▸ **Stated problem**
Look below for the line containing "What is the range of the thermometer scale?", then write out that line and every line after it to the end, exactly, minus the pictures.
═══ Stored records
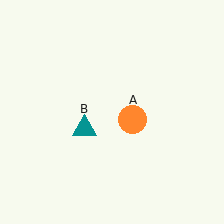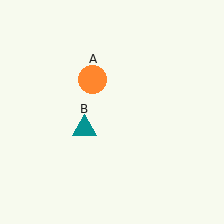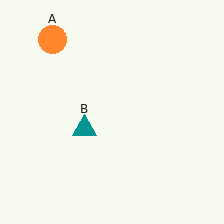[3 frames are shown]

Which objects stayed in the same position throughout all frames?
Teal triangle (object B) remained stationary.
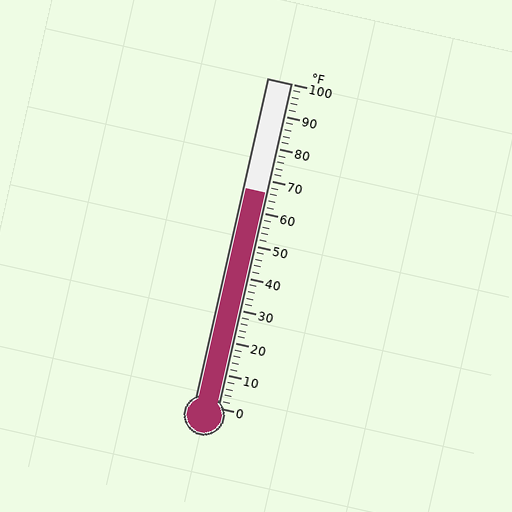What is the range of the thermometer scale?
The thermometer scale ranges from 0°F to 100°F.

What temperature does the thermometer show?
The thermometer shows approximately 66°F.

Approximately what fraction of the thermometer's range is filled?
The thermometer is filled to approximately 65% of its range.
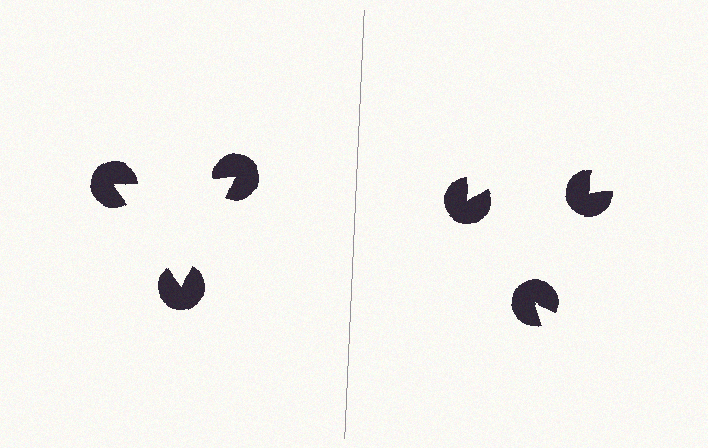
══════
▸ **Answer to the problem**
What is the range of the thermometer scale?
The thermometer scale ranges from 0°F to 100°F.

What temperature does the thermometer show?
The thermometer shows approximately 66°F.

Approximately what fraction of the thermometer's range is filled?
The thermometer is filled to approximately 65% of its range.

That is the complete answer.